• **DATA EXCERPTS**:
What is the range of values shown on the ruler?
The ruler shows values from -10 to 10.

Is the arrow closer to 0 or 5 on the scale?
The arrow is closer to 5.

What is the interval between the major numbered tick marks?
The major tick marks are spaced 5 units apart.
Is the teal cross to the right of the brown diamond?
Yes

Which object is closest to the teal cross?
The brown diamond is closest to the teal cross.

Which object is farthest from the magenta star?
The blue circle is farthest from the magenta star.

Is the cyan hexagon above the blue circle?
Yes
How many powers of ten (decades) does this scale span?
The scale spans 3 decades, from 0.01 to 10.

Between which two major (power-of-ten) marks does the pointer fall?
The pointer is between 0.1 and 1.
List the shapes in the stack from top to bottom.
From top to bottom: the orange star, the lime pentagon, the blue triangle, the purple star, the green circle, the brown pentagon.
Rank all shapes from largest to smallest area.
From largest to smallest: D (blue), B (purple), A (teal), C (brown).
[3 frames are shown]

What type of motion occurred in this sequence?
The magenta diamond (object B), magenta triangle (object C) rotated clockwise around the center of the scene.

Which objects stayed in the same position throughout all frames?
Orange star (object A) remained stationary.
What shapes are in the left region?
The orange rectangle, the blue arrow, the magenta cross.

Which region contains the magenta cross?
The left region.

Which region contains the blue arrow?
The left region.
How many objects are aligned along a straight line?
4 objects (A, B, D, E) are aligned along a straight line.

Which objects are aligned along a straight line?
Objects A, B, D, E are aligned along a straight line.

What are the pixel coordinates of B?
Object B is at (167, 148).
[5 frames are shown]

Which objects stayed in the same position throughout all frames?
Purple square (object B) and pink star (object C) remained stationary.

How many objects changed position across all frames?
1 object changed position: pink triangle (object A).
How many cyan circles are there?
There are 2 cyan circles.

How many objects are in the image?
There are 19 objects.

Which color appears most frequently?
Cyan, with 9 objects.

• **WHAT YOU ARE ASKED TO DO**:
Every record above must be duplicated exactly.

• **TASK RESULT**:
What is the range of values shown on the ruler?
The ruler shows values from -10 to 10.

Is the arrow closer to 0 or 5 on the scale?
The arrow is closer to 5.

What is the interval between the major numbered tick marks?
The major tick marks are spaced 5 units apart.
Is the teal cross to the right of the brown diamond?
Yes

Which object is closest to the teal cross?
The brown diamond is closest to the teal cross.

Which object is farthest from the magenta star?
The blue circle is farthest from the magenta star.

Is the cyan hexagon above the blue circle?
Yes
How many powers of ten (decades) does this scale span?
The scale spans 3 decades, from 0.01 to 10.

Between which two major (power-of-ten) marks does the pointer fall?
The pointer is between 0.1 and 1.
List the shapes in the stack from top to bottom.
From top to bottom: the orange star, the lime pentagon, the blue triangle, the purple star, the green circle, the brown pentagon.
Rank all shapes from largest to smallest area.
From largest to smallest: D (blue), B (purple), A (teal), C (brown).
[3 frames are shown]

What type of motion occurred in this sequence?
The magenta diamond (object B), magenta triangle (object C) rotated clockwise around the center of the scene.

Which objects stayed in the same position throughout all frames?
Orange star (object A) remained stationary.
What shapes are in the left region?
The orange rectangle, the blue arrow, the magenta cross.

Which region contains the magenta cross?
The left region.

Which region contains the blue arrow?
The left region.
How many objects are aligned along a straight line?
4 objects (A, B, D, E) are aligned along a straight line.

Which objects are aligned along a straight line?
Objects A, B, D, E are aligned along a straight line.

What are the pixel coordinates of B?
Object B is at (167, 148).
[5 frames are shown]

Which objects stayed in the same position throughout all frames?
Purple square (object B) and pink star (object C) remained stationary.

How many objects changed position across all frames?
1 object changed position: pink triangle (object A).
How many cyan circles are there?
There are 2 cyan circles.

How many objects are in the image?
There are 19 objects.

Which color appears most frequently?
Cyan, with 9 objects.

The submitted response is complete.